**Request:** Copy the records below exactly, leaving out every picture.

[Records about drawn shapes]
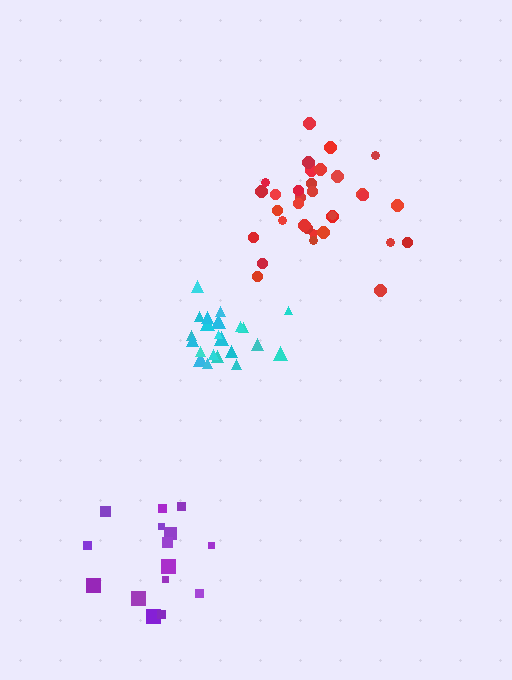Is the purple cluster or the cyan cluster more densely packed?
Cyan.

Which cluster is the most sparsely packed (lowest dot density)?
Purple.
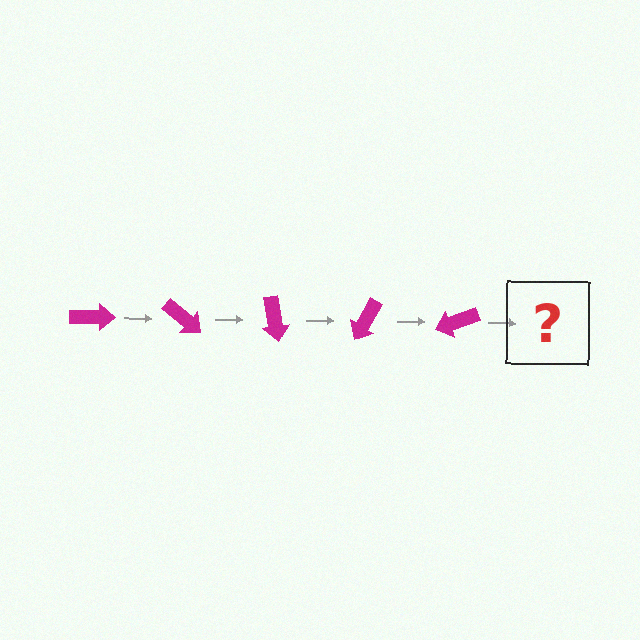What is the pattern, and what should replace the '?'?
The pattern is that the arrow rotates 40 degrees clockwise each step. The '?' should be a magenta arrow rotated 200 degrees clockwise.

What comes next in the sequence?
The next element should be a magenta arrow rotated 200 degrees clockwise.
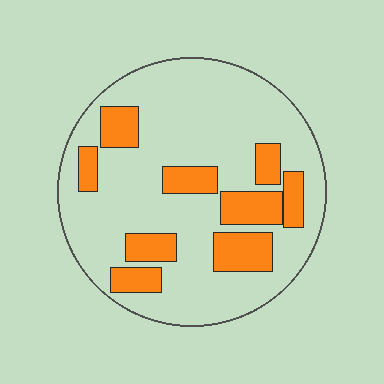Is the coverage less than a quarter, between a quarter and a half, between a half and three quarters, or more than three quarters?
Less than a quarter.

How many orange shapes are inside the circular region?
9.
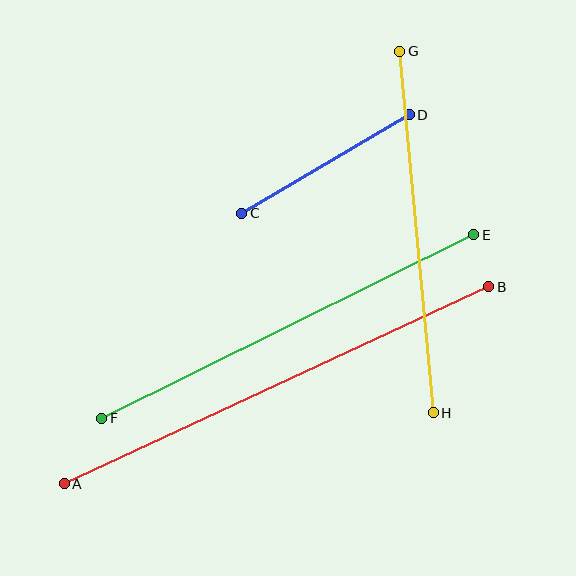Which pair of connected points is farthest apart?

**Task answer:**
Is the purple cluster or the cyan cluster more densely packed?
Cyan.

Which cluster is the most sparsely packed (lowest dot density)?
Purple.
What is the pattern, and what should replace the '?'?
The pattern is that the arrow rotates 40 degrees clockwise each step. The '?' should be a magenta arrow rotated 200 degrees clockwise.

What comes next in the sequence?
The next element should be a magenta arrow rotated 200 degrees clockwise.
Is the coverage less than a quarter, between a quarter and a half, between a half and three quarters, or more than three quarters?
Less than a quarter.

How many orange shapes are inside the circular region?
9.
Which pair of connected points is farthest apart?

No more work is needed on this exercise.